The request: Find the line containing "How many curves do the dots suggest?". Retype it and every later line of the records exactly, leaving out pictures.

───── Excerpted records ─────

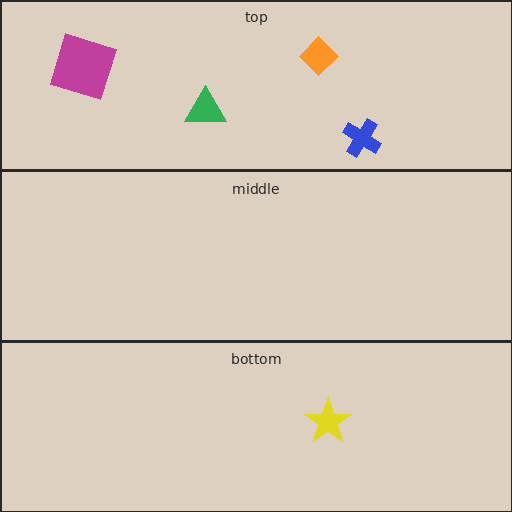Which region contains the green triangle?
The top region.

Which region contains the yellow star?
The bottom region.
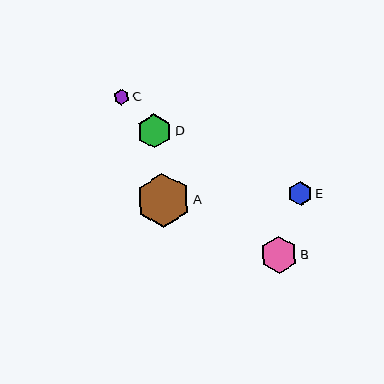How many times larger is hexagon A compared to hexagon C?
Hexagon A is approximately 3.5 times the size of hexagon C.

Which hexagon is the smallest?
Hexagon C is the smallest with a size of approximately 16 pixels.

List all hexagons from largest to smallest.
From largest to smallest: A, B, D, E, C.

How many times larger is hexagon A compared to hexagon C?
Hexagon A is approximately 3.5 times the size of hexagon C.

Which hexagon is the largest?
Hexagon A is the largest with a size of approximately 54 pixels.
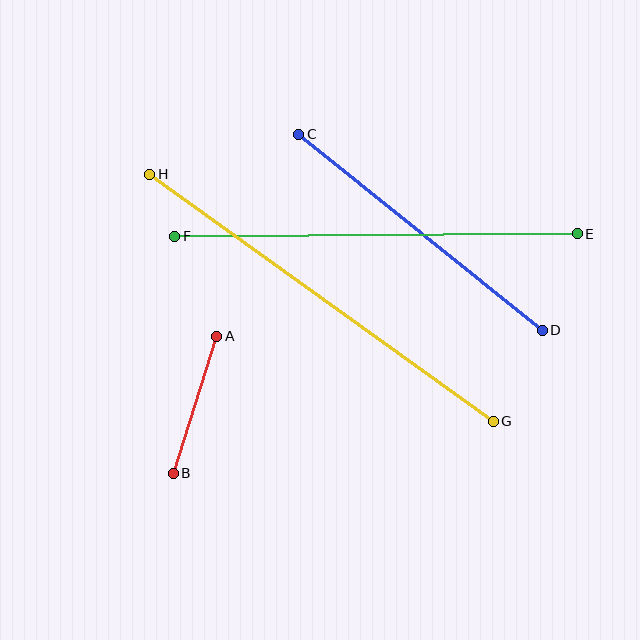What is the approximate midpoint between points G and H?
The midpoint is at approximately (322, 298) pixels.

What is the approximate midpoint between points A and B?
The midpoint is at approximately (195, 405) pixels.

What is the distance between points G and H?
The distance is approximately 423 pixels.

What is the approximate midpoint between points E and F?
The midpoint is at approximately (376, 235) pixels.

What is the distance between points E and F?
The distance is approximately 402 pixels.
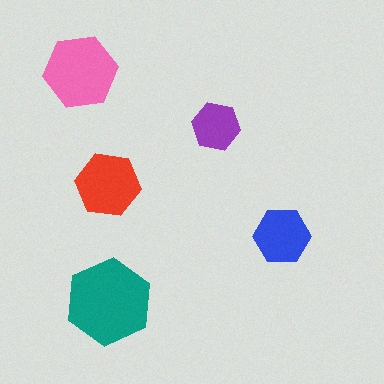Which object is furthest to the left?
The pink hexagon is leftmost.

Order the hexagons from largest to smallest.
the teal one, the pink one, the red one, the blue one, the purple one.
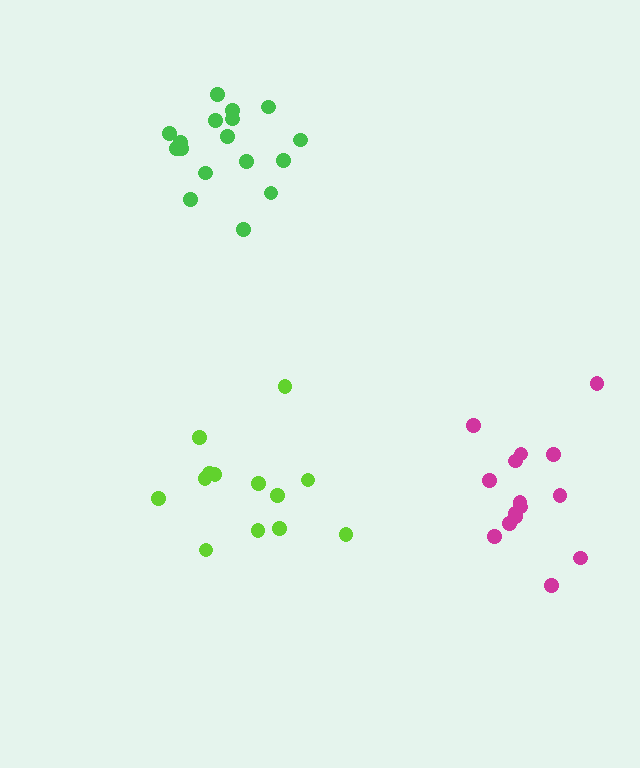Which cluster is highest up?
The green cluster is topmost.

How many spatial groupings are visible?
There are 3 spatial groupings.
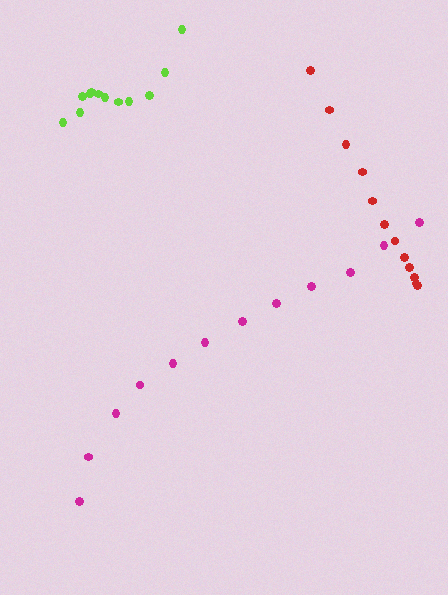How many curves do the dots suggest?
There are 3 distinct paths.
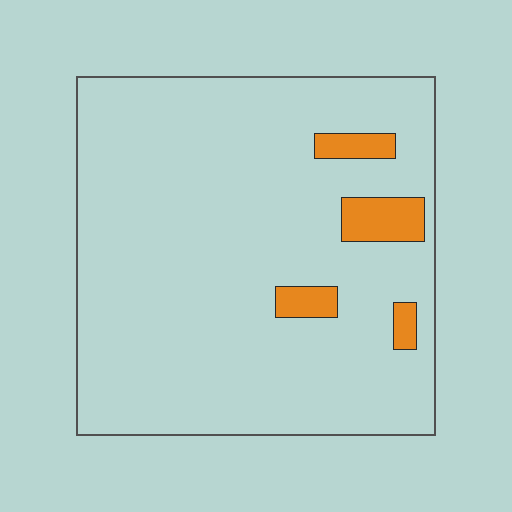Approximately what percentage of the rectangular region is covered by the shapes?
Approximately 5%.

─────

Exercise result:
How many curves do the dots suggest?
There are 3 distinct paths.
Approximately what percentage of the rectangular region is covered by the shapes?
Approximately 5%.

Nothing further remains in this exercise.